■ **What to do**
Reproduce every line of the listing below, multiplying each bounding-box coordinate by 0.3 and rounding to whole numbers, with halves rounded up, while leaving all other text unchanged. Leave the pictures out of your answer.

■ **Dataset entries**
• • • •

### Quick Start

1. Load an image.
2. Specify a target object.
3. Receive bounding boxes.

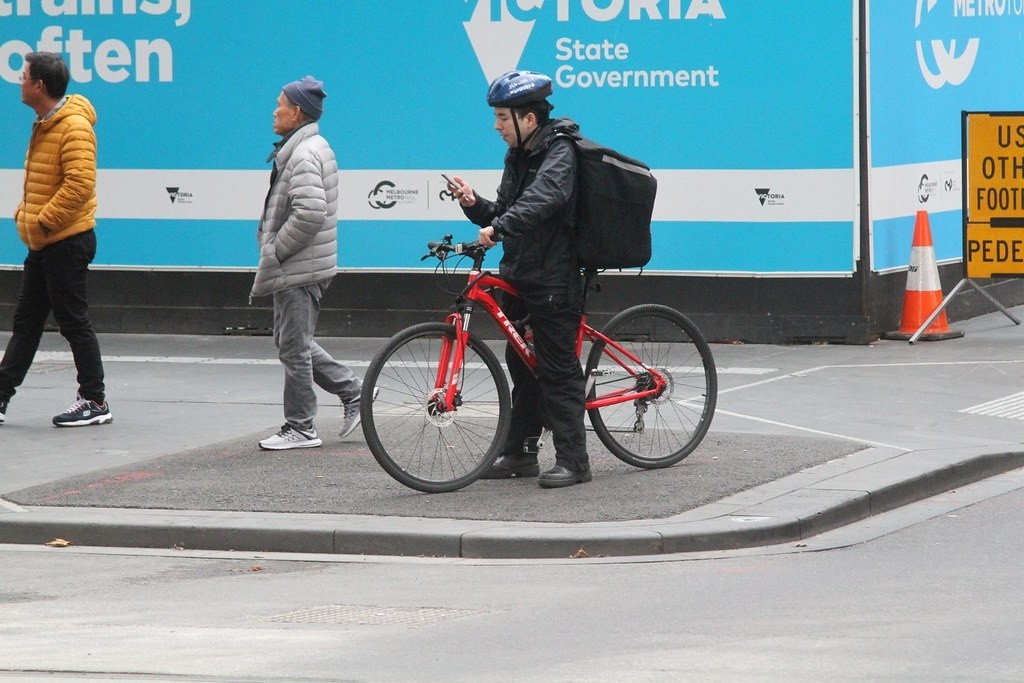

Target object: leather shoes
[478,454,541,480]
[539,466,592,488]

• • • •

■ **Response to this task**
### Quick Start

1. Load an image.
2. Specify a target object.
3. Receive bounding boxes.


Target object: leather shoes
[143,136,162,144]
[162,140,178,146]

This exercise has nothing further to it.